→ **What you have to do**
Drop the pictures and extract exactly the lines from the one that contains "How many marks divide the segment?" through the end of the material.

(Extracted data entries)
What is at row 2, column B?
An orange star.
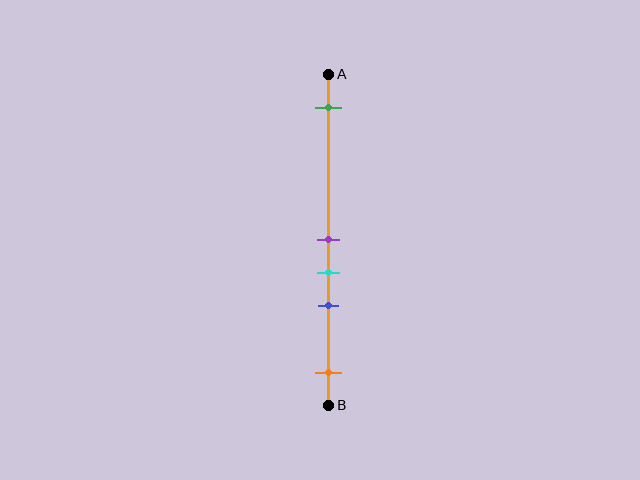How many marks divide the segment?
There are 5 marks dividing the segment.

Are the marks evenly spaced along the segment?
No, the marks are not evenly spaced.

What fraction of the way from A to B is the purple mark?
The purple mark is approximately 50% (0.5) of the way from A to B.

→ **In response**
How many marks divide the segment?
There are 5 marks dividing the segment.

Are the marks evenly spaced along the segment?
No, the marks are not evenly spaced.

What fraction of the way from A to B is the purple mark?
The purple mark is approximately 50% (0.5) of the way from A to B.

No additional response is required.